-- START --

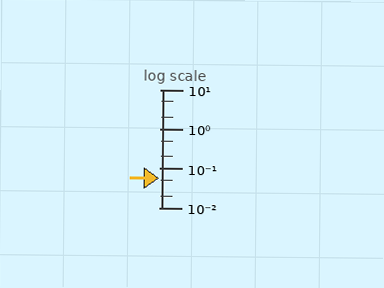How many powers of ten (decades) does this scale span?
The scale spans 3 decades, from 0.01 to 10.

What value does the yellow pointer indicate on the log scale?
The pointer indicates approximately 0.055.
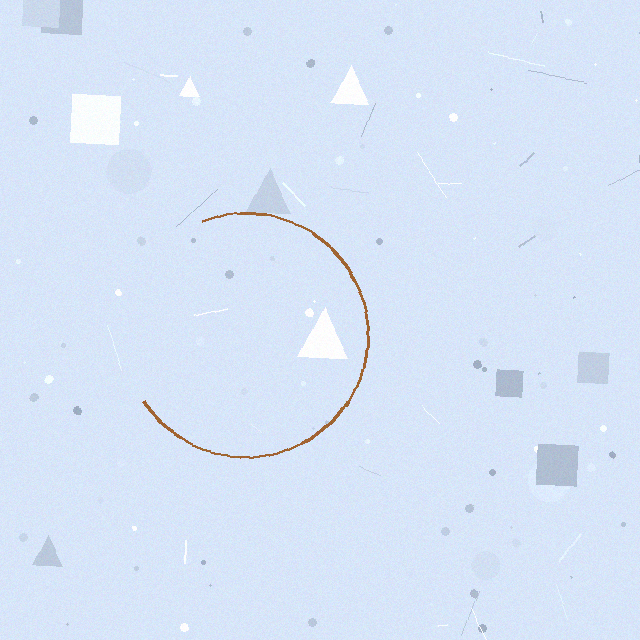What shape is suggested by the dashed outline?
The dashed outline suggests a circle.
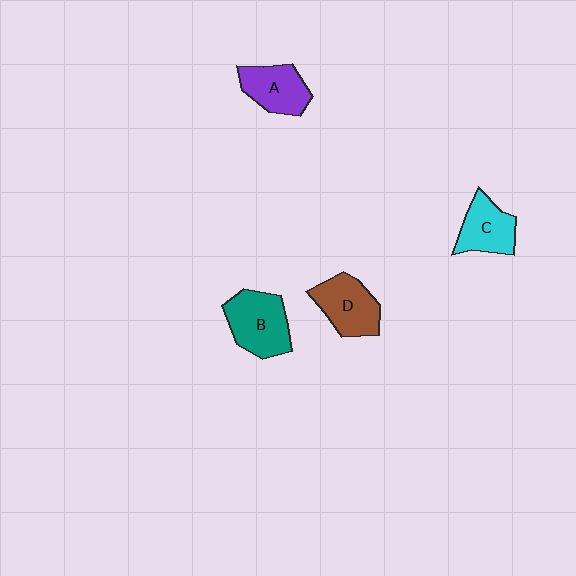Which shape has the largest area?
Shape B (teal).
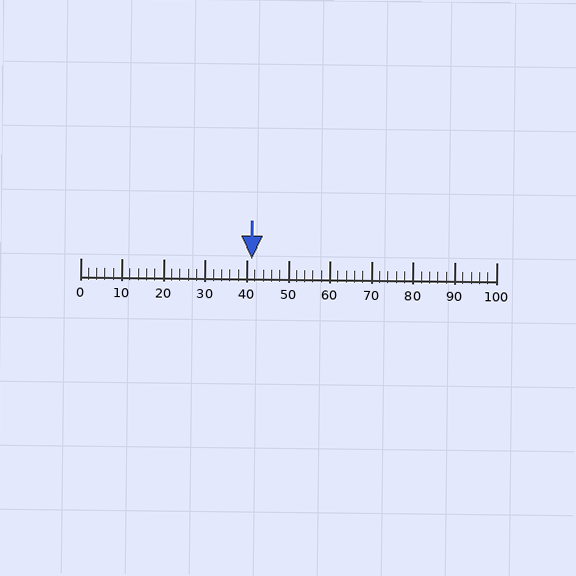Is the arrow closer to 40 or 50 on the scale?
The arrow is closer to 40.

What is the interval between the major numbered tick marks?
The major tick marks are spaced 10 units apart.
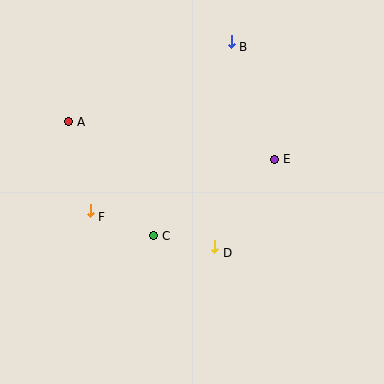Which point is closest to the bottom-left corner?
Point F is closest to the bottom-left corner.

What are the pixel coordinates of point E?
Point E is at (275, 159).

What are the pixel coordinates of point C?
Point C is at (154, 236).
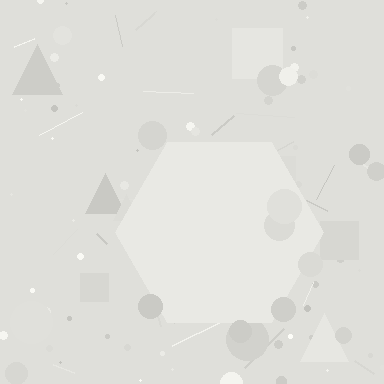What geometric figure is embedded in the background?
A hexagon is embedded in the background.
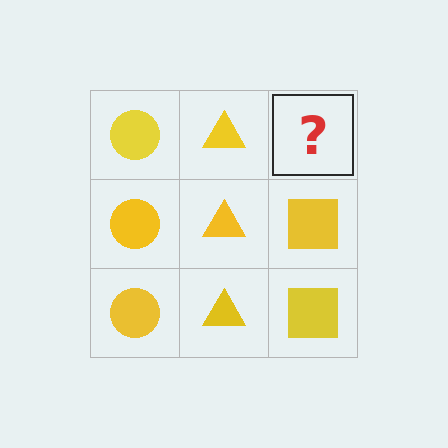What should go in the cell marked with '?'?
The missing cell should contain a yellow square.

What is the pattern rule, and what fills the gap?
The rule is that each column has a consistent shape. The gap should be filled with a yellow square.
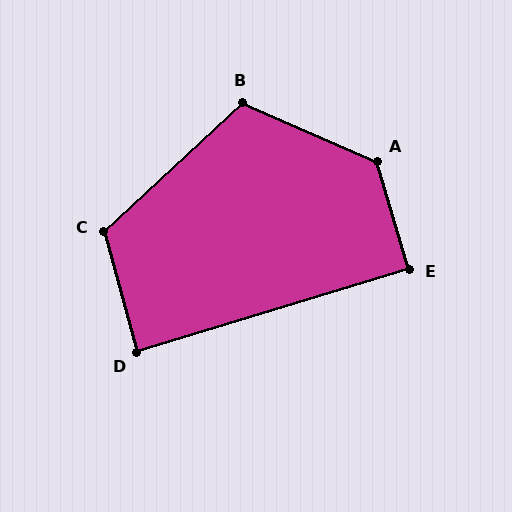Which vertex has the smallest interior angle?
D, at approximately 88 degrees.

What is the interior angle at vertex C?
Approximately 118 degrees (obtuse).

-- END --

▶ **Task details**: Repeat the lines of the records verbatim, starting at the line containing "What shape is" and stopping after the final line. Images stay out.

▶ **Final result**:
What shape is suggested by the dashed outline?
The dashed outline suggests a circle.
Which shape has the largest area?
Shape B (teal).
Is the arrow closer to 40 or 50 on the scale?
The arrow is closer to 40.

What is the interval between the major numbered tick marks?
The major tick marks are spaced 10 units apart.
Which point is closest to the bottom-left corner?
Point F is closest to the bottom-left corner.

What are the pixel coordinates of point E?
Point E is at (275, 159).

What are the pixel coordinates of point C?
Point C is at (154, 236).
What geometric figure is embedded in the background?
A hexagon is embedded in the background.
What should go in the cell marked with '?'?
The missing cell should contain a yellow square.

What is the pattern rule, and what fills the gap?
The rule is that each column has a consistent shape. The gap should be filled with a yellow square.
Which vertex has the smallest interior angle?
D, at approximately 88 degrees.

What is the interior angle at vertex C?
Approximately 118 degrees (obtuse).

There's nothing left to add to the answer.